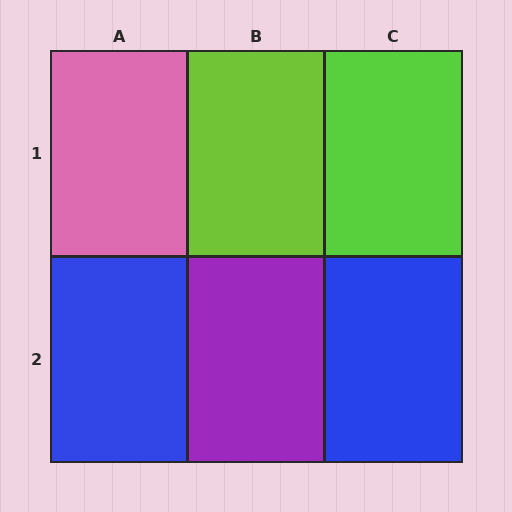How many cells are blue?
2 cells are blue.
========================================
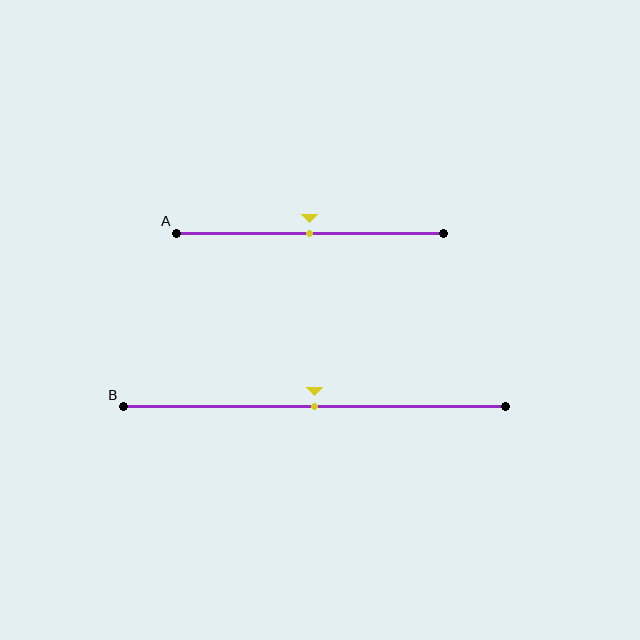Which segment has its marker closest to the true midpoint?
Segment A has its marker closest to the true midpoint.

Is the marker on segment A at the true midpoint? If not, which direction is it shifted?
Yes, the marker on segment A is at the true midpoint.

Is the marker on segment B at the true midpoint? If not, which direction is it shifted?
========================================
What you are asked to do: Reproduce word for word, with pictures dropped, only the part of the material above that opens with the line containing "Which segment has" and closes with the line containing "Is the marker on segment B".

Answer area:
Which segment has its marker closest to the true midpoint?
Segment A has its marker closest to the true midpoint.

Is the marker on segment A at the true midpoint? If not, which direction is it shifted?
Yes, the marker on segment A is at the true midpoint.

Is the marker on segment B at the true midpoint? If not, which direction is it shifted?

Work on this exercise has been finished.